■ EXERCISE AIM ■
Quote the entries in full, character for character, without their images.

(Geometric figure dataset entries)
════════

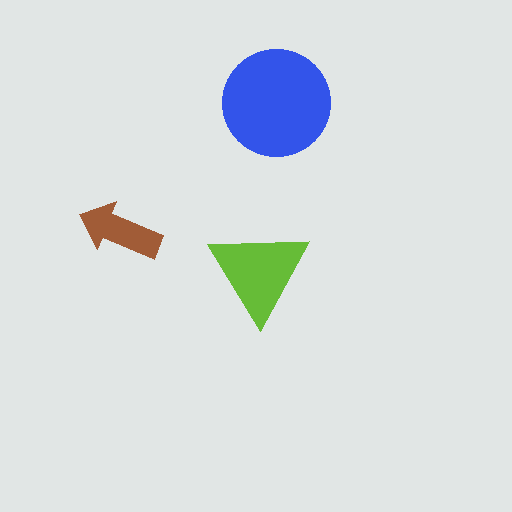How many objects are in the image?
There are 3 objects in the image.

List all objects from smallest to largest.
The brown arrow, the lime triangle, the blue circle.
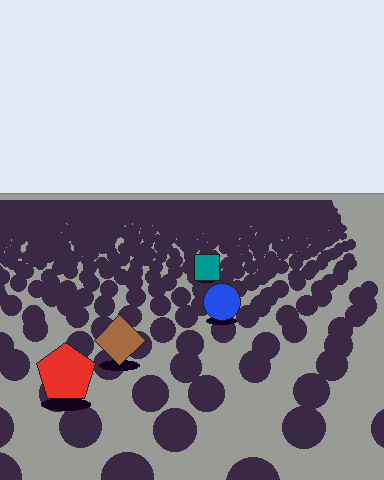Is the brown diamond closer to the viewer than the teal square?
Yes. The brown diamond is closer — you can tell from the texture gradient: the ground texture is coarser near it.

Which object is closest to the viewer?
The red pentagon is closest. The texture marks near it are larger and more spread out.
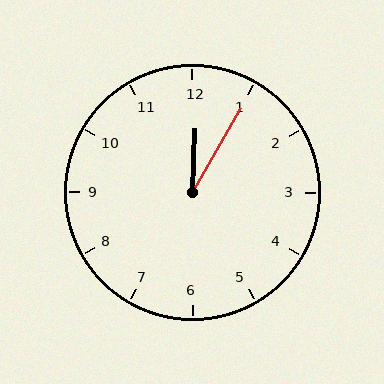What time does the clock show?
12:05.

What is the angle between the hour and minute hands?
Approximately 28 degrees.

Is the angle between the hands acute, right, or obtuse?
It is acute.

════════

■ ANSWER TO THIS TASK ■
How many objects are in the image?
There are 3 objects in the image.

List all objects from smallest to largest.
The brown arrow, the lime triangle, the blue circle.
Is the brown diamond closer to the viewer than the teal square?
Yes. The brown diamond is closer — you can tell from the texture gradient: the ground texture is coarser near it.

Which object is closest to the viewer?
The red pentagon is closest. The texture marks near it are larger and more spread out.
What time does the clock show?
12:05.

What is the angle between the hour and minute hands?
Approximately 28 degrees.

Is the angle between the hands acute, right, or obtuse?
It is acute.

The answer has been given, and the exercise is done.